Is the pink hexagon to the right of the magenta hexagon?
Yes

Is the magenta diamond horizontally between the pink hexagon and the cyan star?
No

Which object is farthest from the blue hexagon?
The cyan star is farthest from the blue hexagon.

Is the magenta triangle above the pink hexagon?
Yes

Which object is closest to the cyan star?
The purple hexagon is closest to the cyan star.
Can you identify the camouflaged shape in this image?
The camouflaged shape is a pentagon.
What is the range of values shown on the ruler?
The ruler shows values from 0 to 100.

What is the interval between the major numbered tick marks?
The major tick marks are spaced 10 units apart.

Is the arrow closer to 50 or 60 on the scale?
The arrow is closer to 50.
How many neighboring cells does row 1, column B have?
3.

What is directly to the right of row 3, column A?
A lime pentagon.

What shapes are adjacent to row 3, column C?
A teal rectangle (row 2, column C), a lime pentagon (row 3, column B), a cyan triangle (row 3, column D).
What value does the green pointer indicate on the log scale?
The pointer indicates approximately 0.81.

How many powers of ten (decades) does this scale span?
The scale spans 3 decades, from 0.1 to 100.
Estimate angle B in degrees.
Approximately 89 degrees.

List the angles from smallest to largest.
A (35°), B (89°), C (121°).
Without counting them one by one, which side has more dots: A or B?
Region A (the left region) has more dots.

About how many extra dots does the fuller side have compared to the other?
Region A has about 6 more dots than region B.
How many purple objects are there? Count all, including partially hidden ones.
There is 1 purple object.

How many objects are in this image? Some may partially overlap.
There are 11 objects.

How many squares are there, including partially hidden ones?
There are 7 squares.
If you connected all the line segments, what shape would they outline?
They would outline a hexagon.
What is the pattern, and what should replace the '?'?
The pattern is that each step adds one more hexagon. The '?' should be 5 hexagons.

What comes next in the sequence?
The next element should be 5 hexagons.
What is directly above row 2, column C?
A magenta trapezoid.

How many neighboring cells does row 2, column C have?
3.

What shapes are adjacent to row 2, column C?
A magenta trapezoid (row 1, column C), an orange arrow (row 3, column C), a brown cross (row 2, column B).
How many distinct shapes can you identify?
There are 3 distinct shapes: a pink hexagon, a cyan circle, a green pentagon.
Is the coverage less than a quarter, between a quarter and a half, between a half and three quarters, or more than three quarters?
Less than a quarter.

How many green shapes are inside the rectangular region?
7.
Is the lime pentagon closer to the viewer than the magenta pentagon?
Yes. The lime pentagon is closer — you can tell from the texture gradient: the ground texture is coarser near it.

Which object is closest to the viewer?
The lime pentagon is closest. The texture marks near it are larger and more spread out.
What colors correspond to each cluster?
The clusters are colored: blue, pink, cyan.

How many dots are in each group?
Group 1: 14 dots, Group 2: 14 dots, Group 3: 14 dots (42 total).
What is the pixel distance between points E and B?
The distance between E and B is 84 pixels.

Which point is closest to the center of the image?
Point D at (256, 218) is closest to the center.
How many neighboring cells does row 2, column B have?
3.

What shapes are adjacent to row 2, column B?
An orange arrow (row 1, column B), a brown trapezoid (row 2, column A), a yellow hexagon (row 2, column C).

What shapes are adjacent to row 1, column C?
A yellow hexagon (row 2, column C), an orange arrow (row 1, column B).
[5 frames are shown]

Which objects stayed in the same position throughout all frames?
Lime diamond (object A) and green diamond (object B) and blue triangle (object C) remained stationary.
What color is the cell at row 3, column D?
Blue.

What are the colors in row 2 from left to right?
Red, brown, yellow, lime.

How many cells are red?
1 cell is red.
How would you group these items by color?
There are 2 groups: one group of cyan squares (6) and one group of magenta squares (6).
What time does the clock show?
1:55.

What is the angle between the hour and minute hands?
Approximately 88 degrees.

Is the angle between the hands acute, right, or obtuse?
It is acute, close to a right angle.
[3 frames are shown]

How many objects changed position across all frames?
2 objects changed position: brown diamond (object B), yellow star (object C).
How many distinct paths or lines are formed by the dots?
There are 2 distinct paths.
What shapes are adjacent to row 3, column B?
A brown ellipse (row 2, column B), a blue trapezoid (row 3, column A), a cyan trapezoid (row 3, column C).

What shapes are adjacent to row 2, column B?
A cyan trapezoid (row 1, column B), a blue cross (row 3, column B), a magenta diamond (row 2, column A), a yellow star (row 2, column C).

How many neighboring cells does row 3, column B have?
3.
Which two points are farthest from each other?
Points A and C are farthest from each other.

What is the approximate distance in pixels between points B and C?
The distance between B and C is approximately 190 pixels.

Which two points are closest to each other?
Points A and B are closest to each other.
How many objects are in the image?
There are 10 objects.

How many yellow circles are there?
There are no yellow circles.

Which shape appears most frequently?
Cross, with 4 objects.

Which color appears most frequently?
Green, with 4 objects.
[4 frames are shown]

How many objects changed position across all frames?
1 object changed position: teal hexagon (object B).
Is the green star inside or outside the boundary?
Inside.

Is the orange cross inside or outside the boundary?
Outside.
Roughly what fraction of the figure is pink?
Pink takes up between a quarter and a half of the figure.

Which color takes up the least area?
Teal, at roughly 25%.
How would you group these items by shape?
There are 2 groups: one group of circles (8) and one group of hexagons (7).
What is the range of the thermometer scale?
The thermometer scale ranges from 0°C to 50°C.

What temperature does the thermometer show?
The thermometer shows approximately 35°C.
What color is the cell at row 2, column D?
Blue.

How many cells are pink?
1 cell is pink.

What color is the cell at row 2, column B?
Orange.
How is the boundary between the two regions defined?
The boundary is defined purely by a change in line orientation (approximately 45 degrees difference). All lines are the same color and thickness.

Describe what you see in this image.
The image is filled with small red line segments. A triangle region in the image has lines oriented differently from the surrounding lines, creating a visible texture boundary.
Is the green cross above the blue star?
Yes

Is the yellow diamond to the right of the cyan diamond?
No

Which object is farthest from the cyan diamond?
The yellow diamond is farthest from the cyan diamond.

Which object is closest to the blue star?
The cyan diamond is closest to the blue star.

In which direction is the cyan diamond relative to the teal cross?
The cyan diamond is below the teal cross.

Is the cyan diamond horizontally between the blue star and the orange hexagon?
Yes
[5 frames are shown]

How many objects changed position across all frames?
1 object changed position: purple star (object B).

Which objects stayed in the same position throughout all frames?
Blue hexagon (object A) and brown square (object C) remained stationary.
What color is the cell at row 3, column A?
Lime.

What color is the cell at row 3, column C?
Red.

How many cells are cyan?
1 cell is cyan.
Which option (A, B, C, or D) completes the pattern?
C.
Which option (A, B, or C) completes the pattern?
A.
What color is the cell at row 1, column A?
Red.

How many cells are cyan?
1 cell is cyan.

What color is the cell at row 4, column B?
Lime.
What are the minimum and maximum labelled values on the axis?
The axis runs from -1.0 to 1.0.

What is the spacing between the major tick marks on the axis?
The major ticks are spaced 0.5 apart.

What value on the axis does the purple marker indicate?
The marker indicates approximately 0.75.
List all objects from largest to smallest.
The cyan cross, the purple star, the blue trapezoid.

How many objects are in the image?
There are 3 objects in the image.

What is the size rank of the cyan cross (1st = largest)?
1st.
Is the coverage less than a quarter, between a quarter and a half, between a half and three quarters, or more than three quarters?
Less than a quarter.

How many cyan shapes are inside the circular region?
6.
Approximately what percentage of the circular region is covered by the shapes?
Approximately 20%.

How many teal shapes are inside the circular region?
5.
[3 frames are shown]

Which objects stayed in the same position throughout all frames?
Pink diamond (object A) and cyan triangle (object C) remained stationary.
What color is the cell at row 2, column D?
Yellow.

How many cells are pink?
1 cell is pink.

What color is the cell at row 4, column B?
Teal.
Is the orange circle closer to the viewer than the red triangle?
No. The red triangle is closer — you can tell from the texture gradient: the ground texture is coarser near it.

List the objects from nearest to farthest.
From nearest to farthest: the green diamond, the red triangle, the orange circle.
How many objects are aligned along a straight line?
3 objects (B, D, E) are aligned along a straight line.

-*-

> **What you need to do**
Every record above needs to be given again exactly.

> **Answer to the problem**
Is the pink hexagon to the right of the magenta hexagon?
Yes

Is the magenta diamond horizontally between the pink hexagon and the cyan star?
No

Which object is farthest from the blue hexagon?
The cyan star is farthest from the blue hexagon.

Is the magenta triangle above the pink hexagon?
Yes

Which object is closest to the cyan star?
The purple hexagon is closest to the cyan star.
Can you identify the camouflaged shape in this image?
The camouflaged shape is a pentagon.
What is the range of values shown on the ruler?
The ruler shows values from 0 to 100.

What is the interval between the major numbered tick marks?
The major tick marks are spaced 10 units apart.

Is the arrow closer to 50 or 60 on the scale?
The arrow is closer to 50.
How many neighboring cells does row 1, column B have?
3.

What is directly to the right of row 3, column A?
A lime pentagon.

What shapes are adjacent to row 3, column C?
A teal rectangle (row 2, column C), a lime pentagon (row 3, column B), a cyan triangle (row 3, column D).
What value does the green pointer indicate on the log scale?
The pointer indicates approximately 0.81.

How many powers of ten (decades) does this scale span?
The scale spans 3 decades, from 0.1 to 100.
Estimate angle B in degrees.
Approximately 89 degrees.

List the angles from smallest to largest.
A (35°), B (89°), C (121°).
Without counting them one by one, which side has more dots: A or B?
Region A (the left region) has more dots.

About how many extra dots does the fuller side have compared to the other?
Region A has about 6 more dots than region B.
How many purple objects are there? Count all, including partially hidden ones.
There is 1 purple object.

How many objects are in this image? Some may partially overlap.
There are 11 objects.

How many squares are there, including partially hidden ones?
There are 7 squares.
If you connected all the line segments, what shape would they outline?
They would outline a hexagon.
What is the pattern, and what should replace the '?'?
The pattern is that each step adds one more hexagon. The '?' should be 5 hexagons.

What comes next in the sequence?
The next element should be 5 hexagons.
What is directly above row 2, column C?
A magenta trapezoid.

How many neighboring cells does row 2, column C have?
3.

What shapes are adjacent to row 2, column C?
A magenta trapezoid (row 1, column C), an orange arrow (row 3, column C), a brown cross (row 2, column B).
How many distinct shapes can you identify?
There are 3 distinct shapes: a pink hexagon, a cyan circle, a green pentagon.
Is the coverage less than a quarter, between a quarter and a half, between a half and three quarters, or more than three quarters?
Less than a quarter.

How many green shapes are inside the rectangular region?
7.
Is the lime pentagon closer to the viewer than the magenta pentagon?
Yes. The lime pentagon is closer — you can tell from the texture gradient: the ground texture is coarser near it.

Which object is closest to the viewer?
The lime pentagon is closest. The texture marks near it are larger and more spread out.
What colors correspond to each cluster?
The clusters are colored: blue, pink, cyan.

How many dots are in each group?
Group 1: 14 dots, Group 2: 14 dots, Group 3: 14 dots (42 total).
What is the pixel distance between points E and B?
The distance between E and B is 84 pixels.

Which point is closest to the center of the image?
Point D at (256, 218) is closest to the center.
How many neighboring cells does row 2, column B have?
3.

What shapes are adjacent to row 2, column B?
An orange arrow (row 1, column B), a brown trapezoid (row 2, column A), a yellow hexagon (row 2, column C).

What shapes are adjacent to row 1, column C?
A yellow hexagon (row 2, column C), an orange arrow (row 1, column B).
[5 frames are shown]

Which objects stayed in the same position throughout all frames?
Lime diamond (object A) and green diamond (object B) and blue triangle (object C) remained stationary.
What color is the cell at row 3, column D?
Blue.

What are the colors in row 2 from left to right?
Red, brown, yellow, lime.

How many cells are red?
1 cell is red.
How would you group these items by color?
There are 2 groups: one group of cyan squares (6) and one group of magenta squares (6).
What time does the clock show?
1:55.

What is the angle between the hour and minute hands?
Approximately 88 degrees.

Is the angle between the hands acute, right, or obtuse?
It is acute, close to a right angle.
[3 frames are shown]

How many objects changed position across all frames?
2 objects changed position: brown diamond (object B), yellow star (object C).
How many distinct paths or lines are formed by the dots?
There are 2 distinct paths.
What shapes are adjacent to row 3, column B?
A brown ellipse (row 2, column B), a blue trapezoid (row 3, column A), a cyan trapezoid (row 3, column C).

What shapes are adjacent to row 2, column B?
A cyan trapezoid (row 1, column B), a blue cross (row 3, column B), a magenta diamond (row 2, column A), a yellow star (row 2, column C).

How many neighboring cells does row 3, column B have?
3.
Which two points are farthest from each other?
Points A and C are farthest from each other.

What is the approximate distance in pixels between points B and C?
The distance between B and C is approximately 190 pixels.

Which two points are closest to each other?
Points A and B are closest to each other.
How many objects are in the image?
There are 10 objects.

How many yellow circles are there?
There are no yellow circles.

Which shape appears most frequently?
Cross, with 4 objects.

Which color appears most frequently?
Green, with 4 objects.
[4 frames are shown]

How many objects changed position across all frames?
1 object changed position: teal hexagon (object B).
Is the green star inside or outside the boundary?
Inside.

Is the orange cross inside or outside the boundary?
Outside.
Roughly what fraction of the figure is pink?
Pink takes up between a quarter and a half of the figure.

Which color takes up the least area?
Teal, at roughly 25%.
How would you group these items by shape?
There are 2 groups: one group of circles (8) and one group of hexagons (7).
What is the range of the thermometer scale?
The thermometer scale ranges from 0°C to 50°C.

What temperature does the thermometer show?
The thermometer shows approximately 35°C.
What color is the cell at row 2, column D?
Blue.

How many cells are pink?
1 cell is pink.

What color is the cell at row 2, column B?
Orange.
How is the boundary between the two regions defined?
The boundary is defined purely by a change in line orientation (approximately 45 degrees difference). All lines are the same color and thickness.

Describe what you see in this image.
The image is filled with small red line segments. A triangle region in the image has lines oriented differently from the surrounding lines, creating a visible texture boundary.
Is the green cross above the blue star?
Yes

Is the yellow diamond to the right of the cyan diamond?
No

Which object is farthest from the cyan diamond?
The yellow diamond is farthest from the cyan diamond.

Which object is closest to the blue star?
The cyan diamond is closest to the blue star.

In which direction is the cyan diamond relative to the teal cross?
The cyan diamond is below the teal cross.

Is the cyan diamond horizontally between the blue star and the orange hexagon?
Yes
[5 frames are shown]

How many objects changed position across all frames?
1 object changed position: purple star (object B).

Which objects stayed in the same position throughout all frames?
Blue hexagon (object A) and brown square (object C) remained stationary.
What color is the cell at row 3, column A?
Lime.

What color is the cell at row 3, column C?
Red.

How many cells are cyan?
1 cell is cyan.
Which option (A, B, C, or D) completes the pattern?
C.
Which option (A, B, or C) completes the pattern?
A.
What color is the cell at row 1, column A?
Red.

How many cells are cyan?
1 cell is cyan.

What color is the cell at row 4, column B?
Lime.
What are the minimum and maximum labelled values on the axis?
The axis runs from -1.0 to 1.0.

What is the spacing between the major tick marks on the axis?
The major ticks are spaced 0.5 apart.

What value on the axis does the purple marker indicate?
The marker indicates approximately 0.75.
List all objects from largest to smallest.
The cyan cross, the purple star, the blue trapezoid.

How many objects are in the image?
There are 3 objects in the image.

What is the size rank of the cyan cross (1st = largest)?
1st.
Is the coverage less than a quarter, between a quarter and a half, between a half and three quarters, or more than three quarters?
Less than a quarter.

How many cyan shapes are inside the circular region?
6.
Approximately what percentage of the circular region is covered by the shapes?
Approximately 20%.

How many teal shapes are inside the circular region?
5.
[3 frames are shown]

Which objects stayed in the same position throughout all frames?
Pink diamond (object A) and cyan triangle (object C) remained stationary.
What color is the cell at row 2, column D?
Yellow.

How many cells are pink?
1 cell is pink.

What color is the cell at row 4, column B?
Teal.
Is the orange circle closer to the viewer than the red triangle?
No. The red triangle is closer — you can tell from the texture gradient: the ground texture is coarser near it.

List the objects from nearest to farthest.
From nearest to farthest: the green diamond, the red triangle, the orange circle.
How many objects are aligned along a straight line?
3 objects (B, D, E) are aligned along a straight line.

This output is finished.